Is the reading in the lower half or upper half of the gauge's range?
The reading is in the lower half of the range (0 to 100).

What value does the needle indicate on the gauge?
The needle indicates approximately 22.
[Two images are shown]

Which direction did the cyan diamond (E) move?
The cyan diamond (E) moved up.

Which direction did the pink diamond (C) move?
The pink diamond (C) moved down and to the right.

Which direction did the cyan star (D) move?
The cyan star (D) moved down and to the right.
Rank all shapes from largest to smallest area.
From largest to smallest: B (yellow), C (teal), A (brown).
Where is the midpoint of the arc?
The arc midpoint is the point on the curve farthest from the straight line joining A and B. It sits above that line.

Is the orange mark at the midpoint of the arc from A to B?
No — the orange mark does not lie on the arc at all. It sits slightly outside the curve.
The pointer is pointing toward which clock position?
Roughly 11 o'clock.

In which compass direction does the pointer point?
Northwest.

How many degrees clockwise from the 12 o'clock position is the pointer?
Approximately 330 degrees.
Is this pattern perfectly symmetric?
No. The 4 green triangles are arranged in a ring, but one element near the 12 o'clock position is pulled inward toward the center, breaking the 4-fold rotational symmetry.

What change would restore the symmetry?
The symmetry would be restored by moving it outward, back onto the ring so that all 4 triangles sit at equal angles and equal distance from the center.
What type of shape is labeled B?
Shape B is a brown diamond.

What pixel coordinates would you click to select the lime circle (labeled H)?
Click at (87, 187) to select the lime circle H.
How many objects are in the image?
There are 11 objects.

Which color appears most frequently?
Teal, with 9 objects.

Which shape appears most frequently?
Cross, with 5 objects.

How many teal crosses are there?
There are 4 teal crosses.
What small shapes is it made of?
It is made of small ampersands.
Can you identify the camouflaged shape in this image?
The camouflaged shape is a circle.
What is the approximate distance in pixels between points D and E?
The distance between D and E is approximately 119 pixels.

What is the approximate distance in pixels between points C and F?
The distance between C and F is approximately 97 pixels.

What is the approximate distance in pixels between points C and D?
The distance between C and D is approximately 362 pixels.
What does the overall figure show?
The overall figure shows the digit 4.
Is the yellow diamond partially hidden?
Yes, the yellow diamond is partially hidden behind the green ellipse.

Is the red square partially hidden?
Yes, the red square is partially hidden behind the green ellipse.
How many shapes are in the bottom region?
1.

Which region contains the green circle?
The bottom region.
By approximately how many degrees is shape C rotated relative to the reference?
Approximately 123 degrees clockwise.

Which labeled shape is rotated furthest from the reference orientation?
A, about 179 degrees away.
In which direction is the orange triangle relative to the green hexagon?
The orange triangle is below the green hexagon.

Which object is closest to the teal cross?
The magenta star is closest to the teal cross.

━━━━━━━━━━━━━━━━

◆ WHAT IS EXPECTED: From the records above, extract each line exactly as shown.

◆ EXERCISE SOLUTION:
Is the reading in the lower half or upper half of the gauge's range?
The reading is in the lower half of the range (0 to 100).

What value does the needle indicate on the gauge?
The needle indicates approximately 22.
[Two images are shown]

Which direction did the cyan diamond (E) move?
The cyan diamond (E) moved up.

Which direction did the pink diamond (C) move?
The pink diamond (C) moved down and to the right.

Which direction did the cyan star (D) move?
The cyan star (D) moved down and to the right.
Rank all shapes from largest to smallest area.
From largest to smallest: B (yellow), C (teal), A (brown).
Where is the midpoint of the arc?
The arc midpoint is the point on the curve farthest from the straight line joining A and B. It sits above that line.

Is the orange mark at the midpoint of the arc from A to B?
No — the orange mark does not lie on the arc at all. It sits slightly outside the curve.
The pointer is pointing toward which clock position?
Roughly 11 o'clock.

In which compass direction does the pointer point?
Northwest.

How many degrees clockwise from the 12 o'clock position is the pointer?
Approximately 330 degrees.
Is this pattern perfectly symmetric?
No. The 4 green triangles are arranged in a ring, but one element near the 12 o'clock position is pulled inward toward the center, breaking the 4-fold rotational symmetry.

What change would restore the symmetry?
The symmetry would be restored by moving it outward, back onto the ring so that all 4 triangles sit at equal angles and equal distance from the center.
What type of shape is labeled B?
Shape B is a brown diamond.

What pixel coordinates would you click to select the lime circle (labeled H)?
Click at (87, 187) to select the lime circle H.
How many objects are in the image?
There are 11 objects.

Which color appears most frequently?
Teal, with 9 objects.

Which shape appears most frequently?
Cross, with 5 objects.

How many teal crosses are there?
There are 4 teal crosses.
What small shapes is it made of?
It is made of small ampersands.
Can you identify the camouflaged shape in this image?
The camouflaged shape is a circle.
What is the approximate distance in pixels between points D and E?
The distance between D and E is approximately 119 pixels.

What is the approximate distance in pixels between points C and F?
The distance between C and F is approximately 97 pixels.

What is the approximate distance in pixels between points C and D?
The distance between C and D is approximately 362 pixels.
What does the overall figure show?
The overall figure shows the digit 4.
Is the yellow diamond partially hidden?
Yes, the yellow diamond is partially hidden behind the green ellipse.

Is the red square partially hidden?
Yes, the red square is partially hidden behind the green ellipse.
How many shapes are in the bottom region?
1.

Which region contains the green circle?
The bottom region.
By approximately how many degrees is shape C rotated relative to the reference?
Approximately 123 degrees clockwise.

Which labeled shape is rotated furthest from the reference orientation?
A, about 179 degrees away.
In which direction is the orange triangle relative to the green hexagon?
The orange triangle is below the green hexagon.

Which object is closest to the teal cross?
The magenta star is closest to the teal cross.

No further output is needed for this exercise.